INFORMATION SHOWN:
* START *

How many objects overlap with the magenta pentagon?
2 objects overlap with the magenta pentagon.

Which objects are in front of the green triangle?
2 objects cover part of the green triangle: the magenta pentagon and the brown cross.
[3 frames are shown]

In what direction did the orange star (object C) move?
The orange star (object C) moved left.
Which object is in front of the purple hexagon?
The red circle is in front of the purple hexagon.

* END *
* START *

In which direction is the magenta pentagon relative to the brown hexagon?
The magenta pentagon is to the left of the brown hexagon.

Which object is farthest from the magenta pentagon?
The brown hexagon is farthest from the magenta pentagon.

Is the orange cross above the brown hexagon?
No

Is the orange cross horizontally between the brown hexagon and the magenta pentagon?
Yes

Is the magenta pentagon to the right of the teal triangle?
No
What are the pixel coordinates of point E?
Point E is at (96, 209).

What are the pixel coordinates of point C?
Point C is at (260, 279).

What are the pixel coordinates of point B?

* END *
* START *

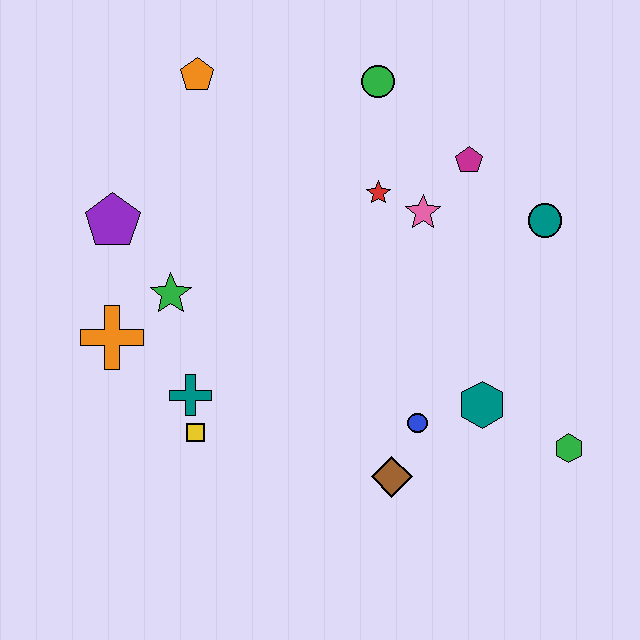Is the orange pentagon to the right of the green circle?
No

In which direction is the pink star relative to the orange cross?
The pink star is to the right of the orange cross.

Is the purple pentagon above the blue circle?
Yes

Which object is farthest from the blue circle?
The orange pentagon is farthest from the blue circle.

* END *

Output exactly those lines that lie from the line with "Is the orange cross horizontally" through the line with "What are the pixel coordinates of point B?", with both of those lines included.

Is the orange cross horizontally between the brown hexagon and the magenta pentagon?
Yes

Is the magenta pentagon to the right of the teal triangle?
No
What are the pixel coordinates of point E?
Point E is at (96, 209).

What are the pixel coordinates of point C?
Point C is at (260, 279).

What are the pixel coordinates of point B?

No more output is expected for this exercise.